(Questions about shapes in pictures)
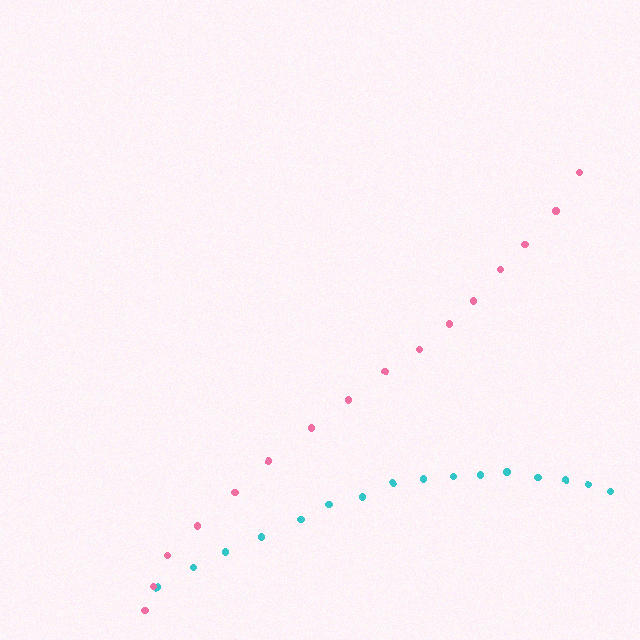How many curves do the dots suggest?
There are 2 distinct paths.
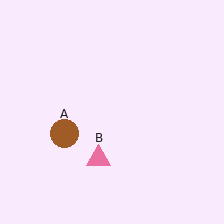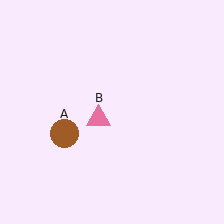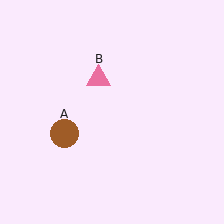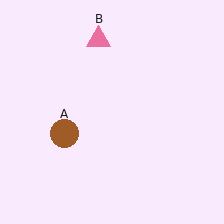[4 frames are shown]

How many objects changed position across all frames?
1 object changed position: pink triangle (object B).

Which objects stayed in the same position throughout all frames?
Brown circle (object A) remained stationary.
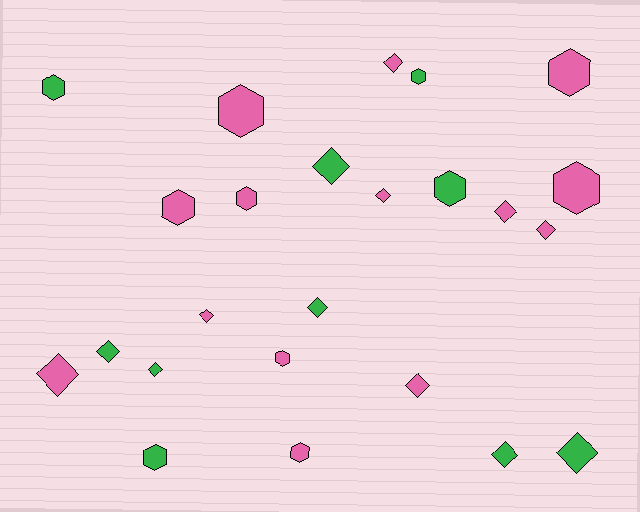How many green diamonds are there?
There are 6 green diamonds.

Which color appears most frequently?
Pink, with 14 objects.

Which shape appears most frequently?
Diamond, with 13 objects.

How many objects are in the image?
There are 24 objects.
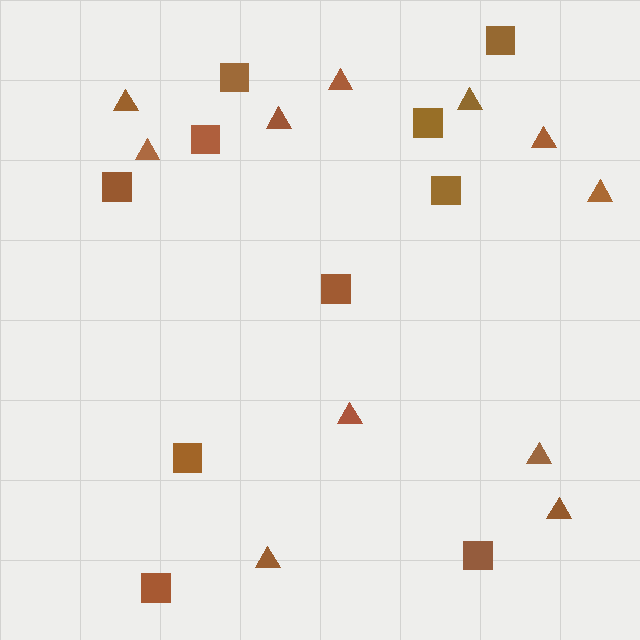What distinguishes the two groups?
There are 2 groups: one group of squares (10) and one group of triangles (11).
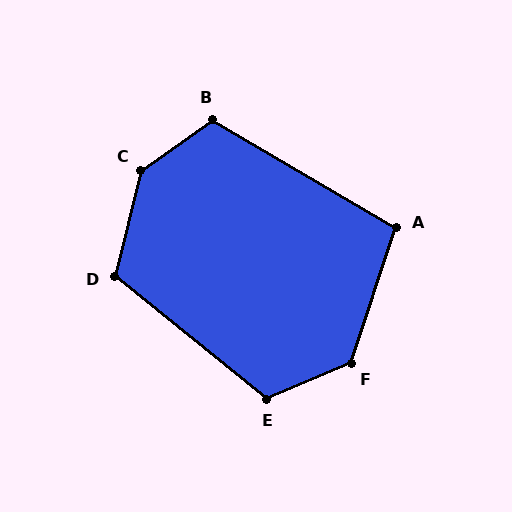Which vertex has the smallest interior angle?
A, at approximately 102 degrees.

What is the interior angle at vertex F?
Approximately 131 degrees (obtuse).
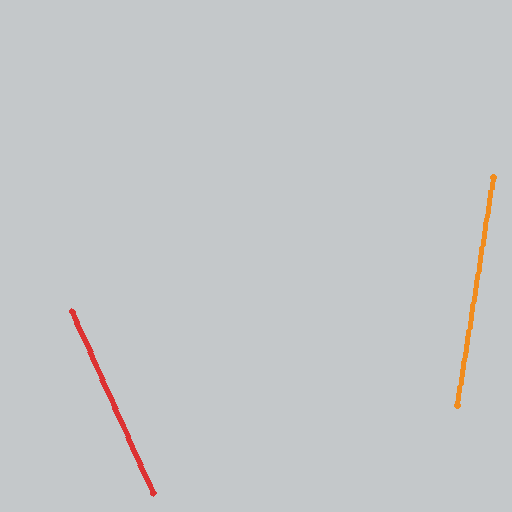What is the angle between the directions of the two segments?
Approximately 33 degrees.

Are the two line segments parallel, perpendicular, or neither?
Neither parallel nor perpendicular — they differ by about 33°.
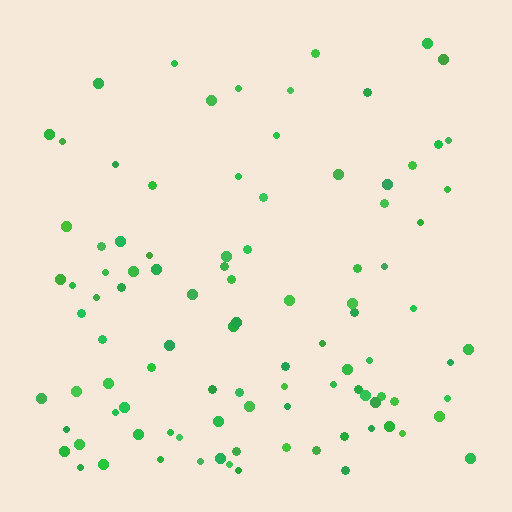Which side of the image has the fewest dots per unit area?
The top.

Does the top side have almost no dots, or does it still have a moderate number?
Still a moderate number, just noticeably fewer than the bottom.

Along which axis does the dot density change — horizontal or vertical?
Vertical.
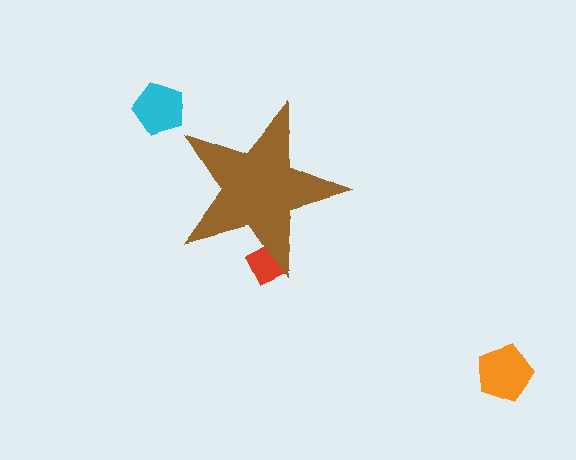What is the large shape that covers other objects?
A brown star.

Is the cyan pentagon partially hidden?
No, the cyan pentagon is fully visible.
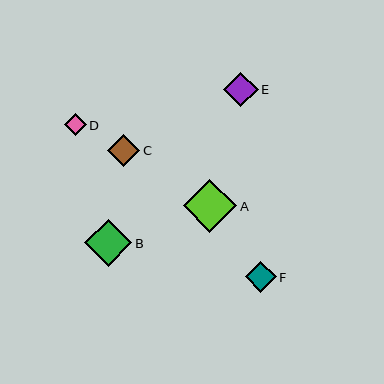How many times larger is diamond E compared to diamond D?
Diamond E is approximately 1.6 times the size of diamond D.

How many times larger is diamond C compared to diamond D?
Diamond C is approximately 1.5 times the size of diamond D.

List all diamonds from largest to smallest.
From largest to smallest: A, B, E, C, F, D.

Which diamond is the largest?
Diamond A is the largest with a size of approximately 53 pixels.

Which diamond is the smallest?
Diamond D is the smallest with a size of approximately 22 pixels.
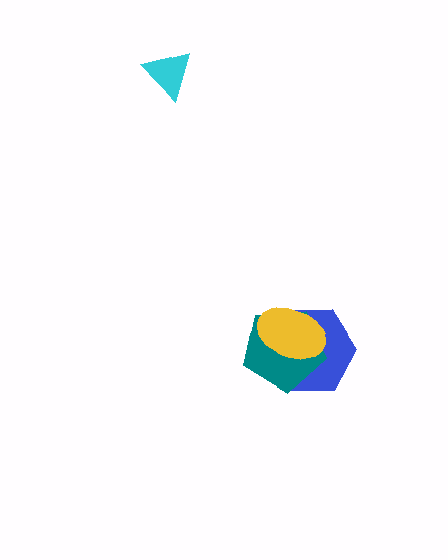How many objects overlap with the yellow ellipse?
2 objects overlap with the yellow ellipse.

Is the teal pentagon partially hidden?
Yes, it is partially covered by another shape.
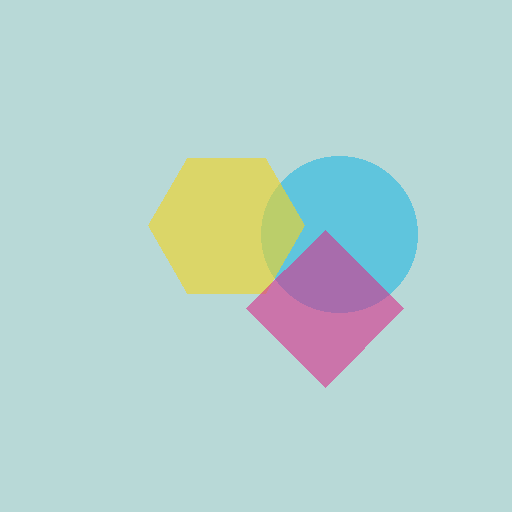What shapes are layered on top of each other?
The layered shapes are: a cyan circle, a yellow hexagon, a magenta diamond.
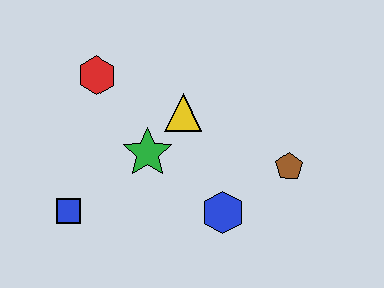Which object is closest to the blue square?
The green star is closest to the blue square.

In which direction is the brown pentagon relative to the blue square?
The brown pentagon is to the right of the blue square.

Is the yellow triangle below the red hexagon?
Yes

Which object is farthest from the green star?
The brown pentagon is farthest from the green star.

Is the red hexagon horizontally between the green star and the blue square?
Yes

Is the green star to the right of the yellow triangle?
No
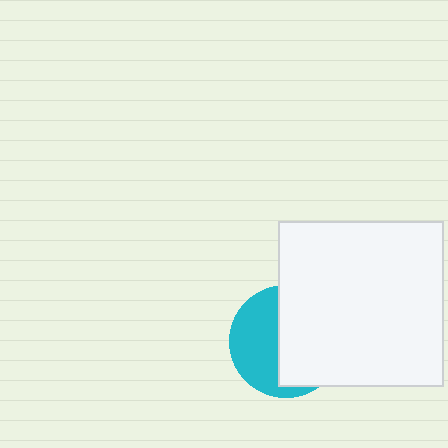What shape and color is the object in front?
The object in front is a white square.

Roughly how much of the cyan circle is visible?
A small part of it is visible (roughly 44%).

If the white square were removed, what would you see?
You would see the complete cyan circle.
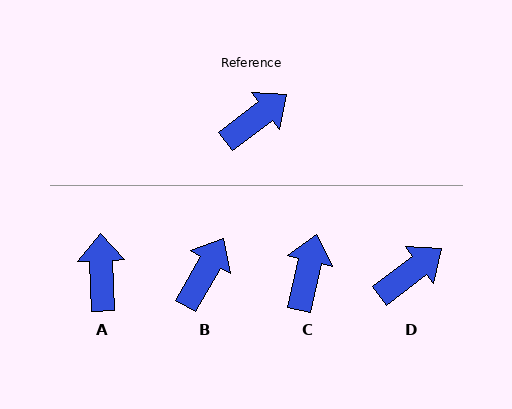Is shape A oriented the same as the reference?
No, it is off by about 55 degrees.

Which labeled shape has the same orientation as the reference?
D.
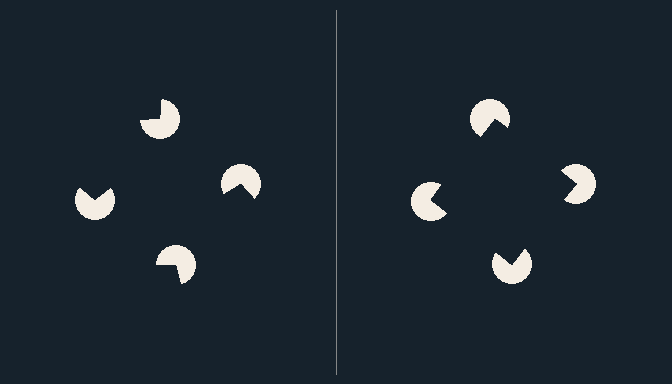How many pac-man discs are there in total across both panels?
8 — 4 on each side.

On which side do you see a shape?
An illusory square appears on the right side. On the left side the wedge cuts are rotated, so no coherent shape forms.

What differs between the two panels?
The pac-man discs are positioned identically on both sides; only the wedge orientations differ. On the right they align to a square; on the left they are misaligned.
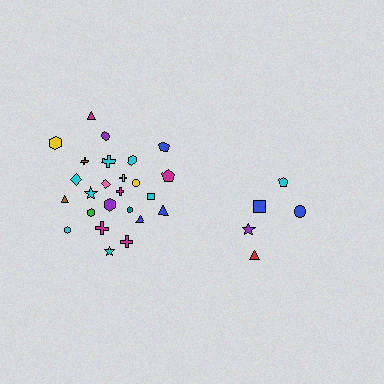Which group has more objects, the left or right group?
The left group.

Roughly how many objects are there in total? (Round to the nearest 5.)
Roughly 30 objects in total.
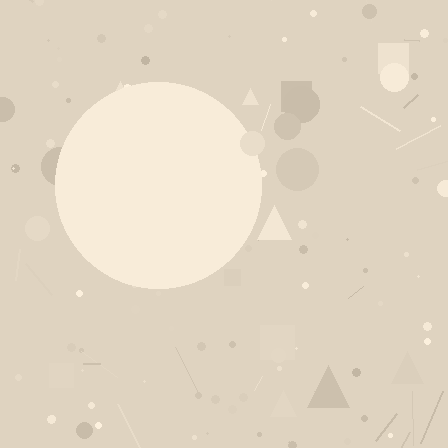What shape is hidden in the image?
A circle is hidden in the image.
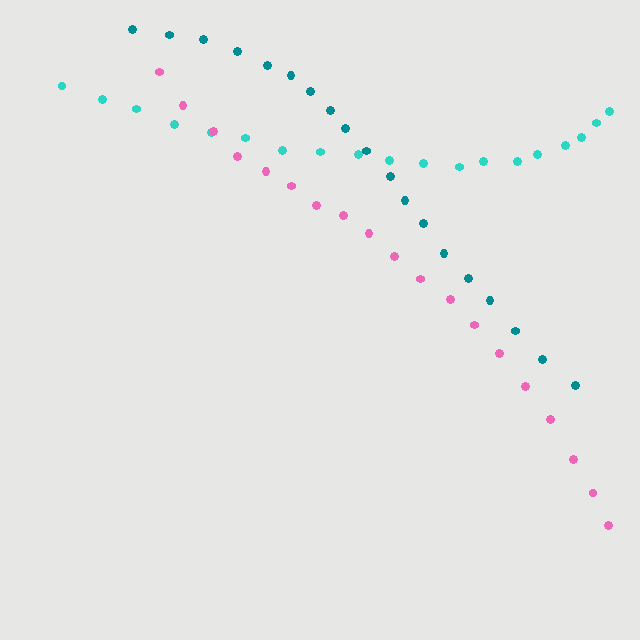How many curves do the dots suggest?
There are 3 distinct paths.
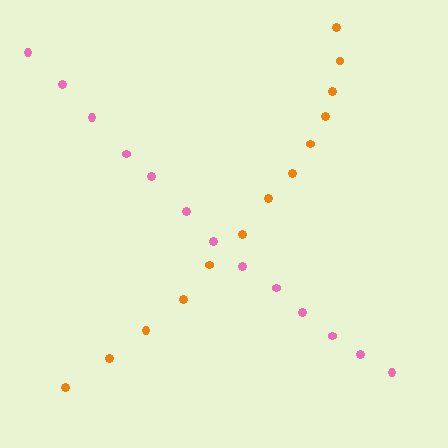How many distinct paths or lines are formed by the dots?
There are 2 distinct paths.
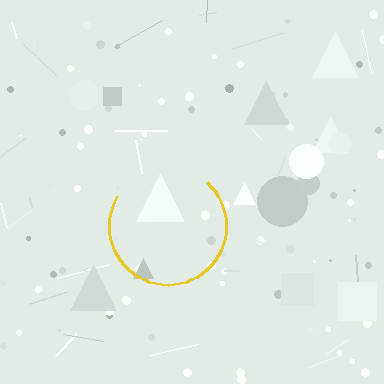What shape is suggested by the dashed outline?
The dashed outline suggests a circle.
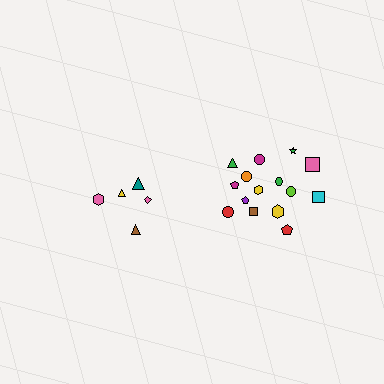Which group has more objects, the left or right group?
The right group.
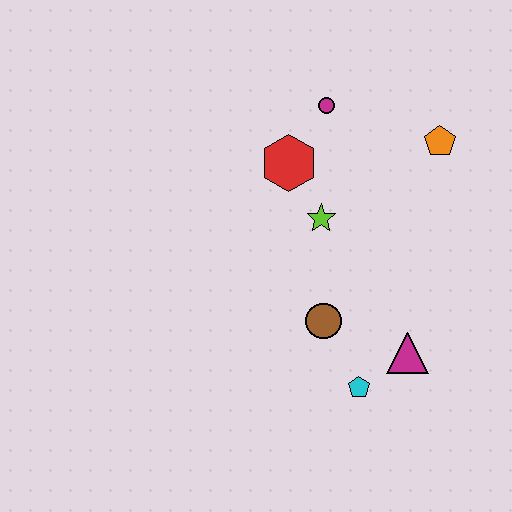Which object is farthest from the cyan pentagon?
The magenta circle is farthest from the cyan pentagon.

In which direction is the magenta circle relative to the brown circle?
The magenta circle is above the brown circle.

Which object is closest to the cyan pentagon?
The magenta triangle is closest to the cyan pentagon.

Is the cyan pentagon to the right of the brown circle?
Yes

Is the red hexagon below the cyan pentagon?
No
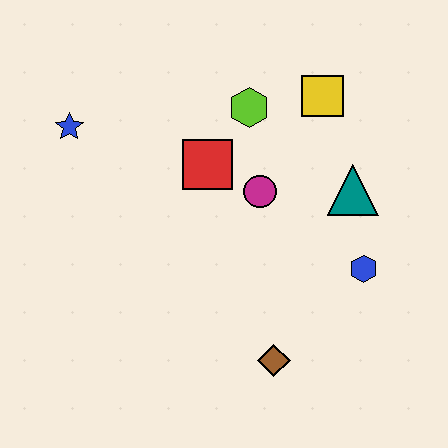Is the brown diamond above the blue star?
No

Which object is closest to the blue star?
The red square is closest to the blue star.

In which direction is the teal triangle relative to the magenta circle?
The teal triangle is to the right of the magenta circle.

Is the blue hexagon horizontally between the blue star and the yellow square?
No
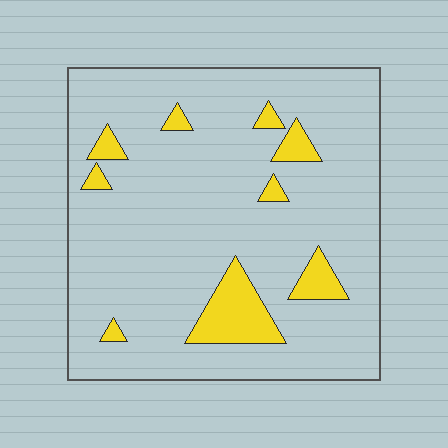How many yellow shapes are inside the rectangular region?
9.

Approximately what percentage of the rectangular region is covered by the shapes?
Approximately 10%.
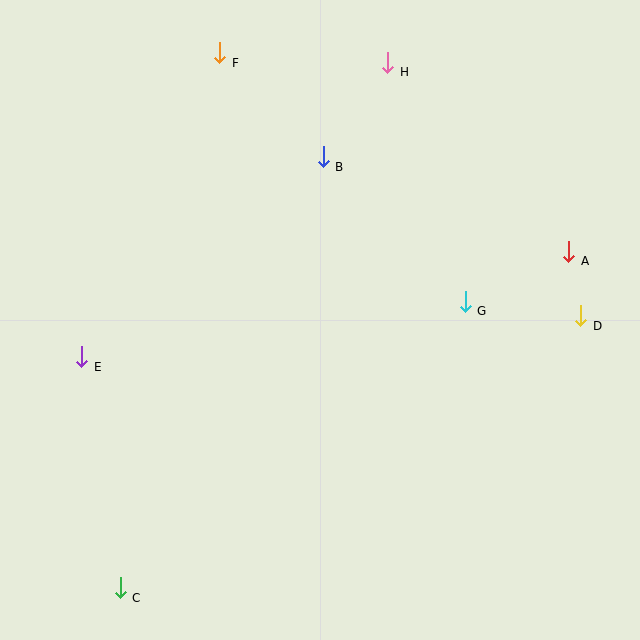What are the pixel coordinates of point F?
Point F is at (220, 63).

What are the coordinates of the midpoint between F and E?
The midpoint between F and E is at (151, 215).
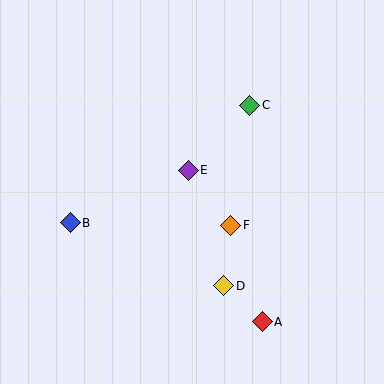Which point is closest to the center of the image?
Point E at (188, 170) is closest to the center.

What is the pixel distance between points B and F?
The distance between B and F is 161 pixels.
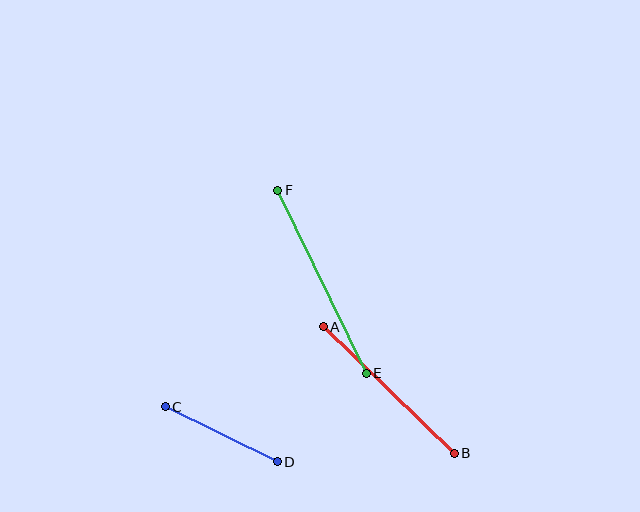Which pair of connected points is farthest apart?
Points E and F are farthest apart.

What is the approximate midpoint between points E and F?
The midpoint is at approximately (322, 282) pixels.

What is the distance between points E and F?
The distance is approximately 203 pixels.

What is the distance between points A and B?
The distance is approximately 182 pixels.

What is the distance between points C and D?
The distance is approximately 125 pixels.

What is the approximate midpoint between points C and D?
The midpoint is at approximately (221, 434) pixels.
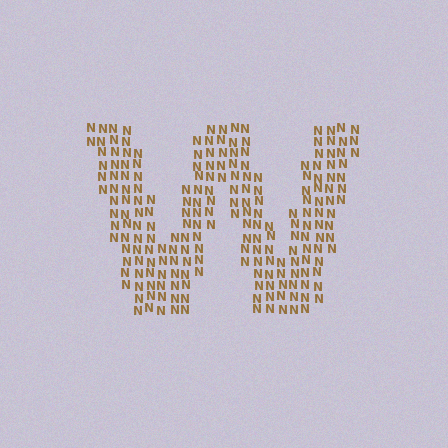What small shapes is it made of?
It is made of small letter N's.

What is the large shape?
The large shape is the letter W.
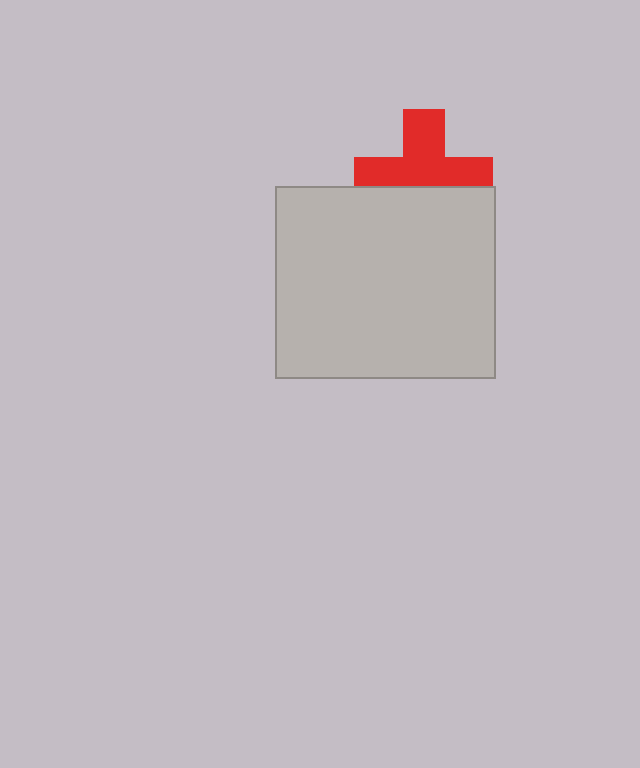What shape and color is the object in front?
The object in front is a light gray rectangle.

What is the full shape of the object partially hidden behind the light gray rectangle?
The partially hidden object is a red cross.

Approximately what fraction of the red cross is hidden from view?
Roughly 40% of the red cross is hidden behind the light gray rectangle.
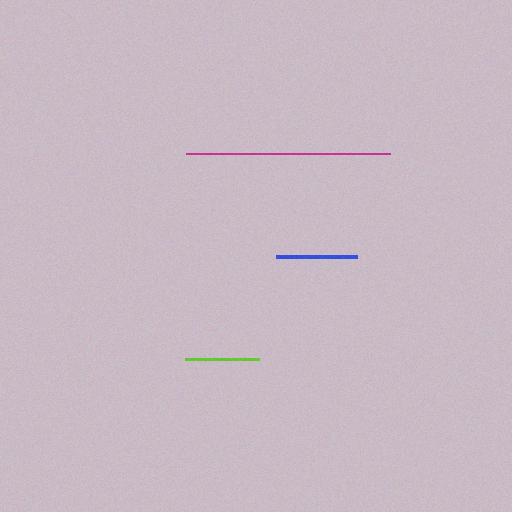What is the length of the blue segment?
The blue segment is approximately 81 pixels long.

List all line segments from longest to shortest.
From longest to shortest: magenta, blue and lime (about equal).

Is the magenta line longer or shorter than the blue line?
The magenta line is longer than the blue line.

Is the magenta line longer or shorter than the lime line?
The magenta line is longer than the lime line.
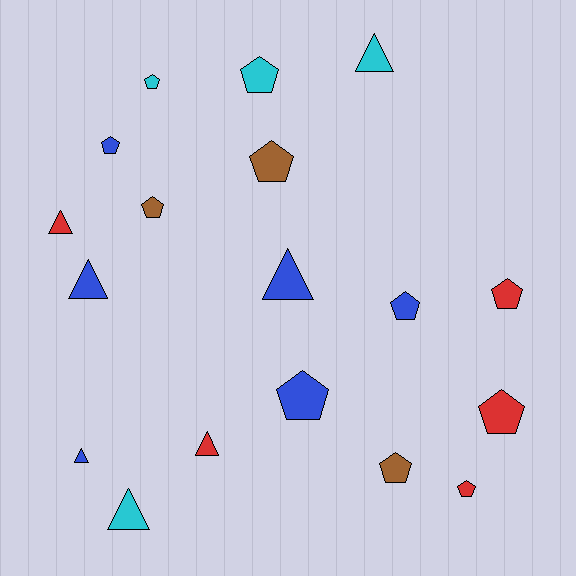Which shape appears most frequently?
Pentagon, with 11 objects.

* _EXERCISE DETAILS_
Exactly repeat every line from the line that includes "What is the approximate midpoint between points C" to the end of the listing, and nothing else, leaving pictures out.

* _EXPECTED OUTPUT_
What is the approximate midpoint between points C and D?
The midpoint is at approximately (221, 434) pixels.
What small shapes is it made of?
It is made of small letter N's.

What is the large shape?
The large shape is the letter W.
What shape and color is the object in front?
The object in front is a light gray rectangle.

What is the full shape of the object partially hidden behind the light gray rectangle?
The partially hidden object is a red cross.

Approximately what fraction of the red cross is hidden from view?
Roughly 40% of the red cross is hidden behind the light gray rectangle.
What is the length of the blue segment?
The blue segment is approximately 81 pixels long.

List all line segments from longest to shortest.
From longest to shortest: magenta, blue and lime (about equal).

Is the magenta line longer or shorter than the blue line?
The magenta line is longer than the blue line.

Is the magenta line longer or shorter than the lime line?
The magenta line is longer than the lime line.
Which shape appears most frequently?
Pentagon, with 11 objects.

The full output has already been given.